▶ Exercise goal
Exclude any images and output the remaining records exactly.

— START Records —

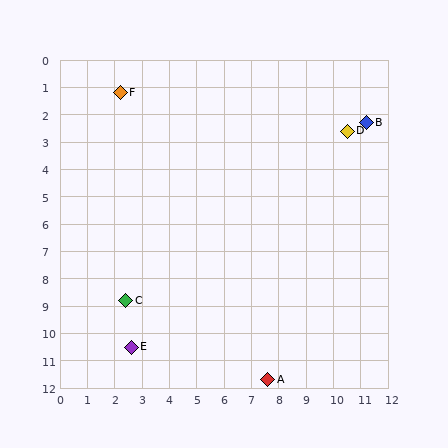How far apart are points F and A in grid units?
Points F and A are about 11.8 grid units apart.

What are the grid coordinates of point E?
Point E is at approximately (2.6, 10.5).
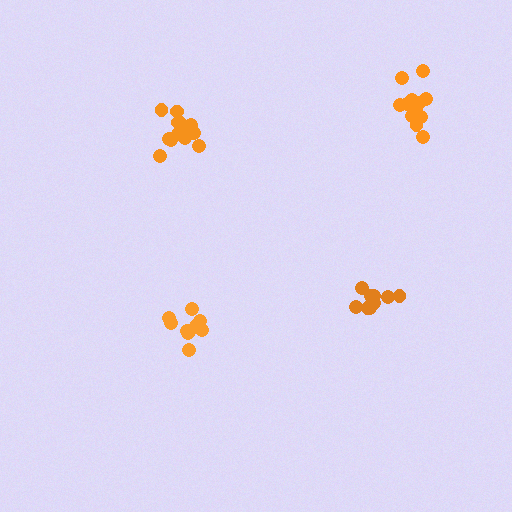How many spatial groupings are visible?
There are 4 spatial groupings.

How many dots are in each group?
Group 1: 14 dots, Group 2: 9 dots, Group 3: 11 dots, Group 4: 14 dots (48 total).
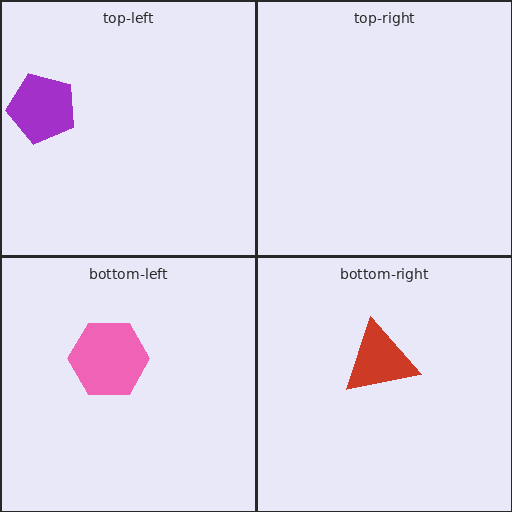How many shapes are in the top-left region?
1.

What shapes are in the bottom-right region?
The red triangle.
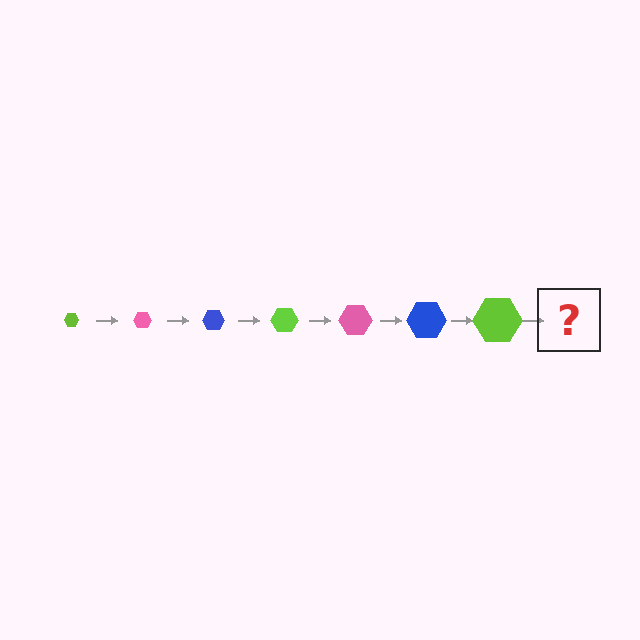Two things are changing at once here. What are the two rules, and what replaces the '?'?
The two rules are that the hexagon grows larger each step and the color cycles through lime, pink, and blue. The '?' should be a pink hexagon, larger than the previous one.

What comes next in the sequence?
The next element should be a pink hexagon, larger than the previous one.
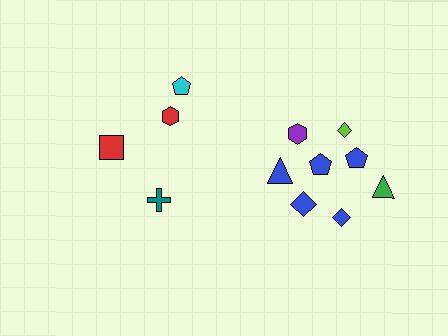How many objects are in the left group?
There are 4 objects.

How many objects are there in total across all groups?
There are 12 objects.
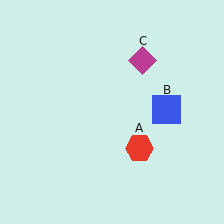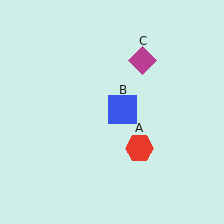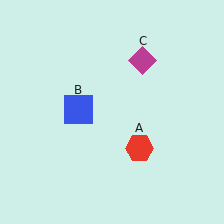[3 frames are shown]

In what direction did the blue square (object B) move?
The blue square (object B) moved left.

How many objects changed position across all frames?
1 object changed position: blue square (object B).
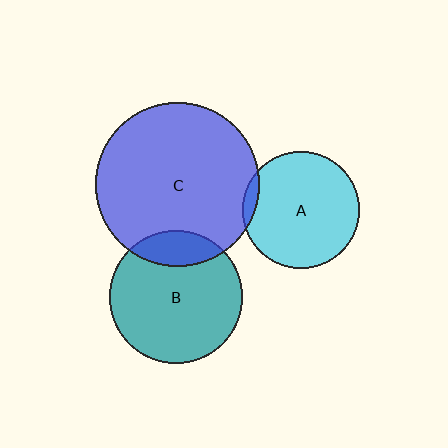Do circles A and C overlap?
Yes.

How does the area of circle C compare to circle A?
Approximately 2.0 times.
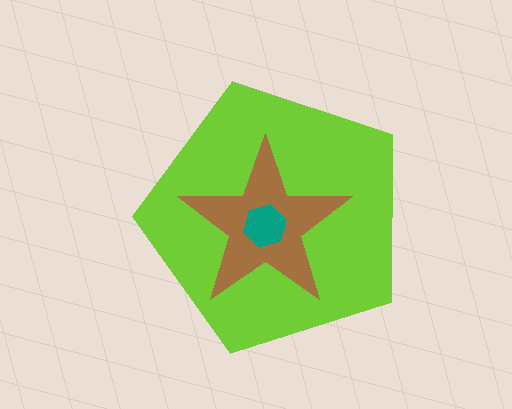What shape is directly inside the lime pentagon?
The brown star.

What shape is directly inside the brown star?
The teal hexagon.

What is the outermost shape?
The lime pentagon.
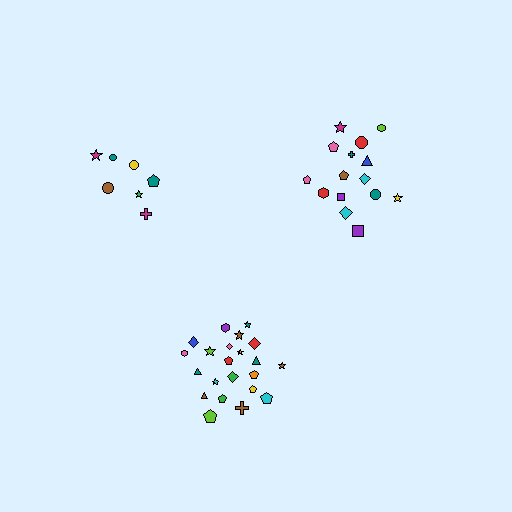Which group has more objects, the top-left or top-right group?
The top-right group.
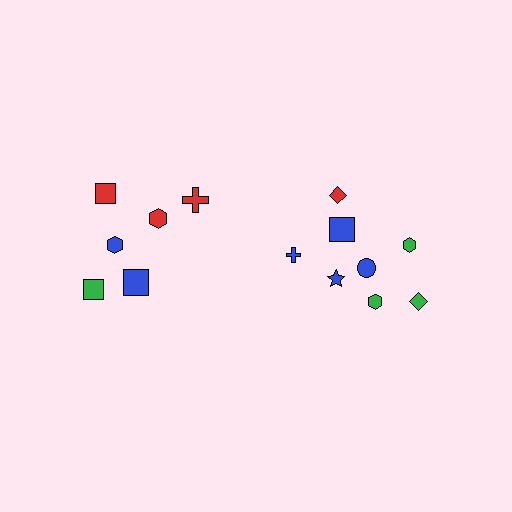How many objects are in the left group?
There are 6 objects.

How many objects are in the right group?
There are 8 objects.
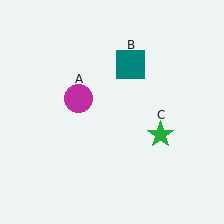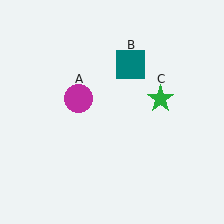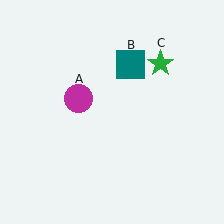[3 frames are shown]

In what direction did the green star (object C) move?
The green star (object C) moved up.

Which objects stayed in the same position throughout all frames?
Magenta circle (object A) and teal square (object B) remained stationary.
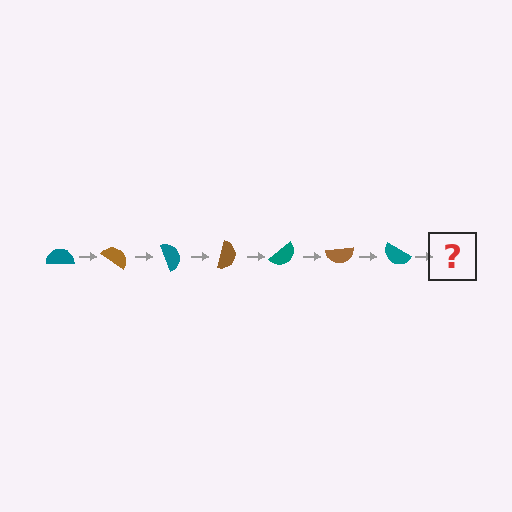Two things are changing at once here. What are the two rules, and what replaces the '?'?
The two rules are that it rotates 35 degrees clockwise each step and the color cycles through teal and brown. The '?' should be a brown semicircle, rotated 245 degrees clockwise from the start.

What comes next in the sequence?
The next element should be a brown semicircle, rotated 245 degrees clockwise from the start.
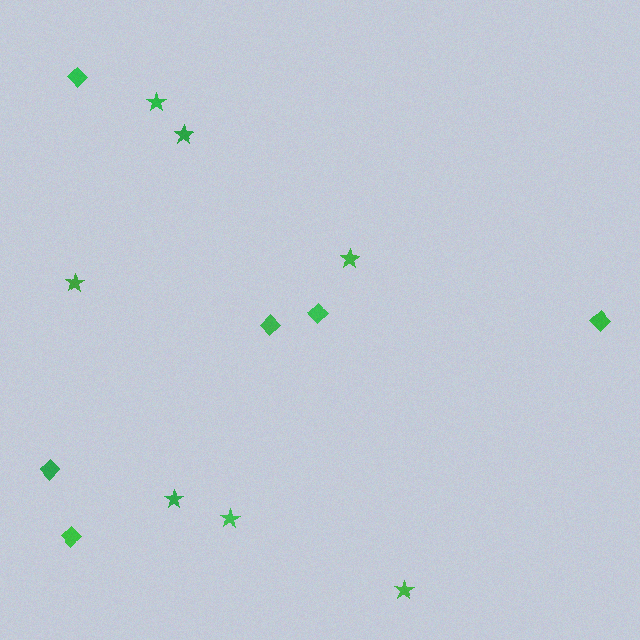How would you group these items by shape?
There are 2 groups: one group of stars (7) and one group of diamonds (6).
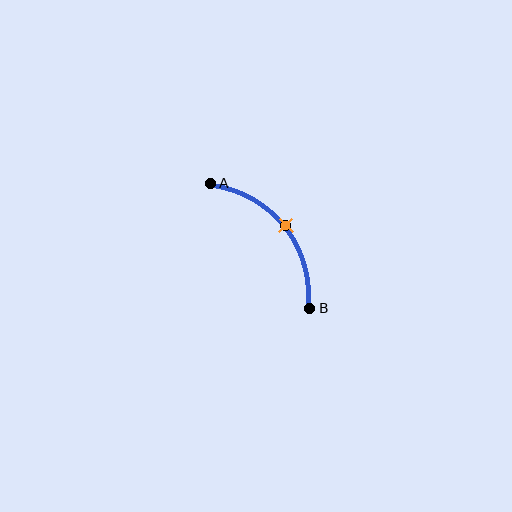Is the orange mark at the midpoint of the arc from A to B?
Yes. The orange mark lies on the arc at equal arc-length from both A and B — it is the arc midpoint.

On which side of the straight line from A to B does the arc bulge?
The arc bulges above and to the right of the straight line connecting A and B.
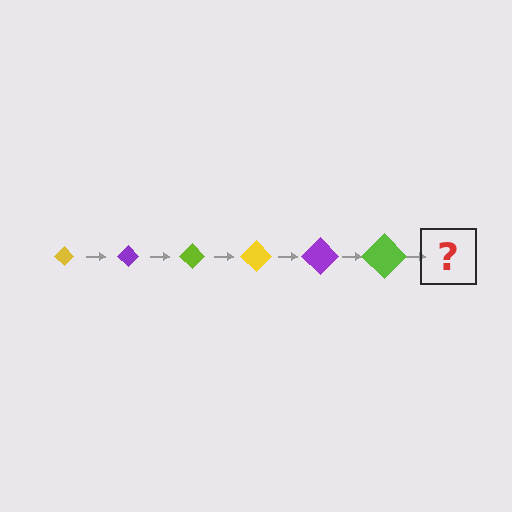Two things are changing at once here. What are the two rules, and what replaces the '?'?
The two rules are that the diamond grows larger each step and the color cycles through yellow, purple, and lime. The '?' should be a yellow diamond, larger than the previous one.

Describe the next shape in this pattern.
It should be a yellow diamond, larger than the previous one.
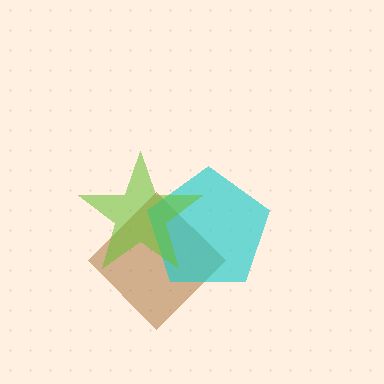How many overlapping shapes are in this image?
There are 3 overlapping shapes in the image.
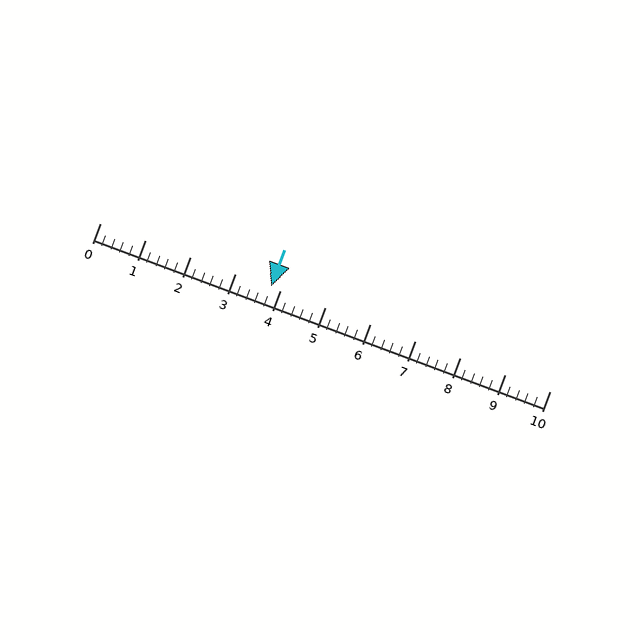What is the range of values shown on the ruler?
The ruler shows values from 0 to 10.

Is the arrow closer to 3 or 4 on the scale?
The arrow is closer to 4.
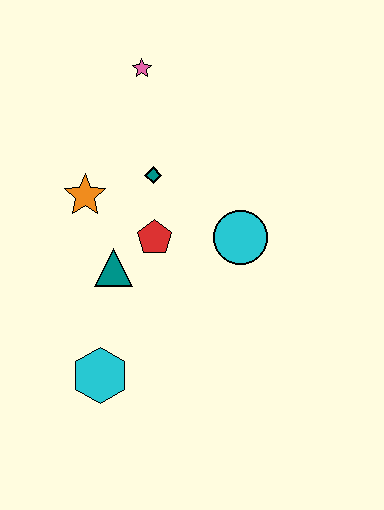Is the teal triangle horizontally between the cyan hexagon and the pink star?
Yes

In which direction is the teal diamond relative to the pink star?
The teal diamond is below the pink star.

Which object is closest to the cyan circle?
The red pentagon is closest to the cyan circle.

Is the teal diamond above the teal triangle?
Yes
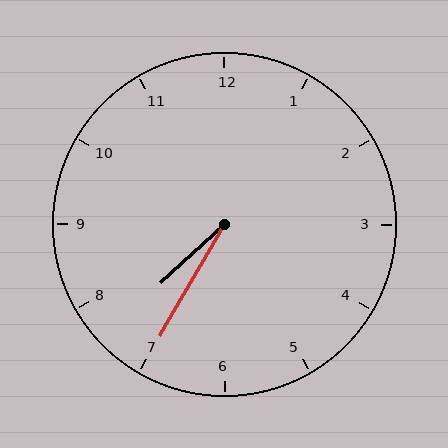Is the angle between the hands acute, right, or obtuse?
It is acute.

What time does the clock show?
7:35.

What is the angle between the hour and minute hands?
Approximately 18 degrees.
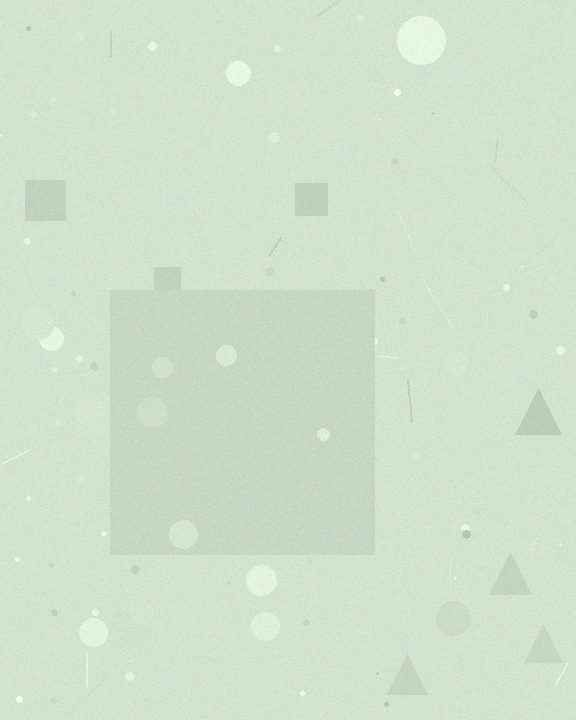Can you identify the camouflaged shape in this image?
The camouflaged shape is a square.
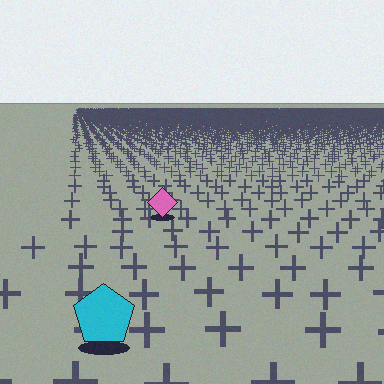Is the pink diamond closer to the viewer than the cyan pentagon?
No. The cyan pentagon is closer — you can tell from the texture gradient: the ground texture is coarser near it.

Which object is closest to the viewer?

— END Records —

▶ Task answer
How far apart are points F and A in grid units?
Points F and A are about 11.8 grid units apart.

What are the grid coordinates of point E?
Point E is at approximately (2.6, 10.5).
How many spatial groupings are visible?
There are 4 spatial groupings.

How many dots are in each group?
Group 1: 14 dots, Group 2: 9 dots, Group 3: 11 dots, Group 4: 14 dots (48 total).
How many shapes are in the top-left region?
1.

What shapes are in the bottom-right region?
The red triangle.
Two things are changing at once here. What are the two rules, and what replaces the '?'?
The two rules are that the hexagon grows larger each step and the color cycles through lime, pink, and blue. The '?' should be a pink hexagon, larger than the previous one.

What comes next in the sequence?
The next element should be a pink hexagon, larger than the previous one.
How many objects are in the left group?
There are 4 objects.

How many objects are there in total across all groups?
There are 12 objects.
[3 frames are shown]

In what direction did the blue square (object B) move?
The blue square (object B) moved left.

How many objects changed position across all frames?
1 object changed position: blue square (object B).
Do circles A and C overlap?
Yes.

How does the area of circle C compare to circle A?
Approximately 2.0 times.
What shape is directly inside the lime pentagon?
The brown star.

What shape is directly inside the brown star?
The teal hexagon.

What is the outermost shape?
The lime pentagon.
Which group has more objects, the top-left or top-right group?
The top-right group.
How many objects are in the left group?
There are 6 objects.

How many objects are in the right group?
There are 8 objects.
[3 frames are shown]

In what direction did the green star (object C) move?
The green star (object C) moved up.

Which objects stayed in the same position throughout all frames?
Magenta circle (object A) and teal square (object B) remained stationary.
Two things are changing at once here. What are the two rules, and what replaces the '?'?
The two rules are that it rotates 35 degrees clockwise each step and the color cycles through teal and brown. The '?' should be a brown semicircle, rotated 245 degrees clockwise from the start.

What comes next in the sequence?
The next element should be a brown semicircle, rotated 245 degrees clockwise from the start.
How would you group these items by shape?
There are 2 groups: one group of stars (7) and one group of diamonds (6).
Is the orange mark at the midpoint of the arc from A to B?
Yes. The orange mark lies on the arc at equal arc-length from both A and B — it is the arc midpoint.

On which side of the straight line from A to B does the arc bulge?
The arc bulges above and to the right of the straight line connecting A and B.
Two things are changing at once here. What are the two rules, and what replaces the '?'?
The two rules are that the diamond grows larger each step and the color cycles through yellow, purple, and lime. The '?' should be a yellow diamond, larger than the previous one.

Describe the next shape in this pattern.
It should be a yellow diamond, larger than the previous one.
How many overlapping shapes are in this image?
There are 3 overlapping shapes in the image.
What is the range of values shown on the ruler?
The ruler shows values from 0 to 10.

Is the arrow closer to 3 or 4 on the scale?
The arrow is closer to 4.
Is the teal triangle horizontally between the cyan hexagon and the pink star?
Yes

In which direction is the teal diamond relative to the pink star?
The teal diamond is below the pink star.

Which object is closest to the cyan circle?
The red pentagon is closest to the cyan circle.

Is the teal diamond above the teal triangle?
Yes
Is the angle between the hands acute, right, or obtuse?
It is acute.

What time does the clock show?
7:35.

What is the angle between the hour and minute hands?
Approximately 18 degrees.
Can you identify the camouflaged shape in this image?
The camouflaged shape is a square.
Is the pink diamond closer to the viewer than the cyan pentagon?
No. The cyan pentagon is closer — you can tell from the texture gradient: the ground texture is coarser near it.

Which object is closest to the viewer?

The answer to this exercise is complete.